• Stored rows:
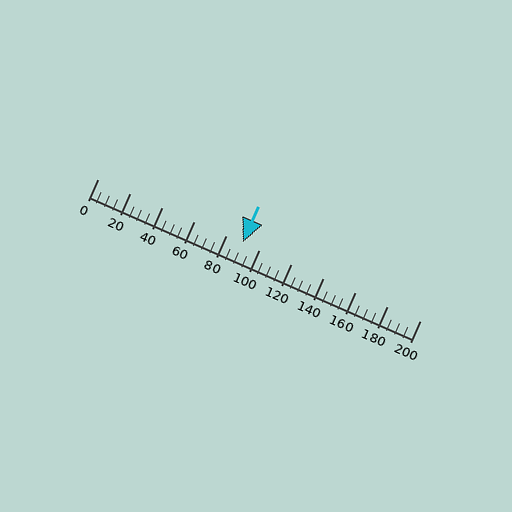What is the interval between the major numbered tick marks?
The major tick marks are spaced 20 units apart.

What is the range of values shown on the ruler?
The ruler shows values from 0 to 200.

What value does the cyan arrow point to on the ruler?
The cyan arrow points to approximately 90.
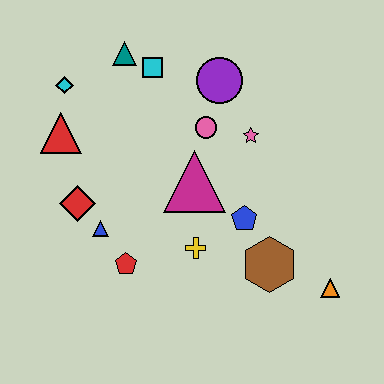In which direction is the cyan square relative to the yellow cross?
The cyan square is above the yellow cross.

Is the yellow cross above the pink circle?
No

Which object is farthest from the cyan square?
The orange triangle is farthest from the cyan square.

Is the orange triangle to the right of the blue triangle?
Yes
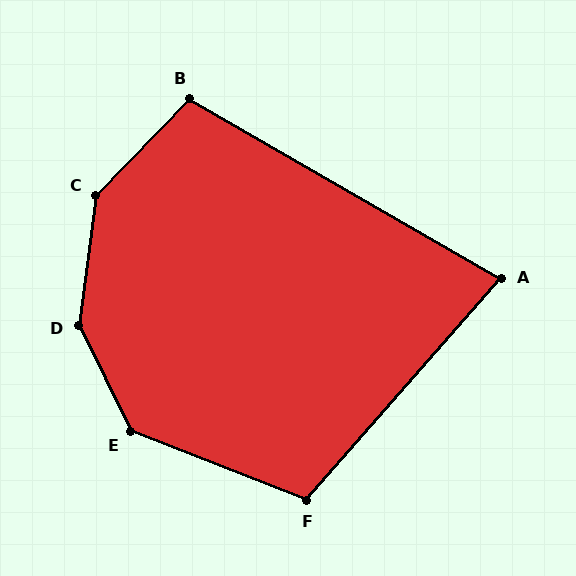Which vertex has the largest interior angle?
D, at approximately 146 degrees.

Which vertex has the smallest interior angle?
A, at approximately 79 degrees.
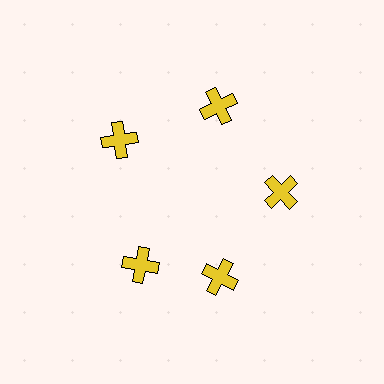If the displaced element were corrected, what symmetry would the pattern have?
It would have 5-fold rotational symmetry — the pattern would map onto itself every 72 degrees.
* * *
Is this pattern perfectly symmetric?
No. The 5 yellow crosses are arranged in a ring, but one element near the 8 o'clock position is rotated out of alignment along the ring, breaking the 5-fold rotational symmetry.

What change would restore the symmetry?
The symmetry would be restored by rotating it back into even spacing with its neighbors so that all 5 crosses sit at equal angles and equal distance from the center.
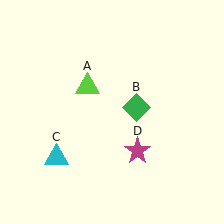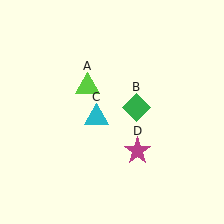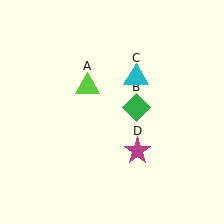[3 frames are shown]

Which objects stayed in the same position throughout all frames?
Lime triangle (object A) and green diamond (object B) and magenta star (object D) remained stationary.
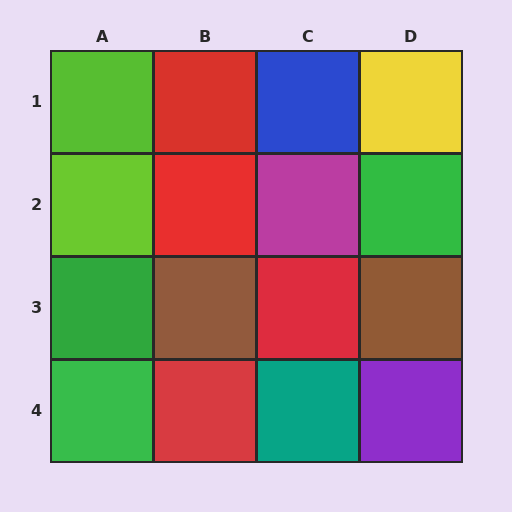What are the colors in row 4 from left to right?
--
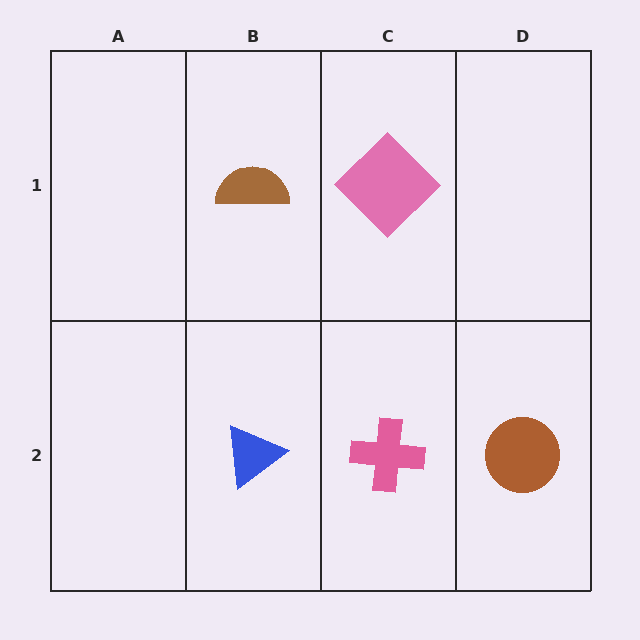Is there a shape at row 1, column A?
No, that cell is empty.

• Aim:
Quote the data above exactly from the line with "[3 frames are shown]" to the line with "What are the", both ends counted, and nothing else. Pictures don't go in.

• Expected answer:
[3 frames are shown]

Which objects stayed in the same position throughout all frames?
Lime triangle (object A) and green diamond (object B) and magenta star (object D) remained stationary.
What are the colors in row 4 from left to right?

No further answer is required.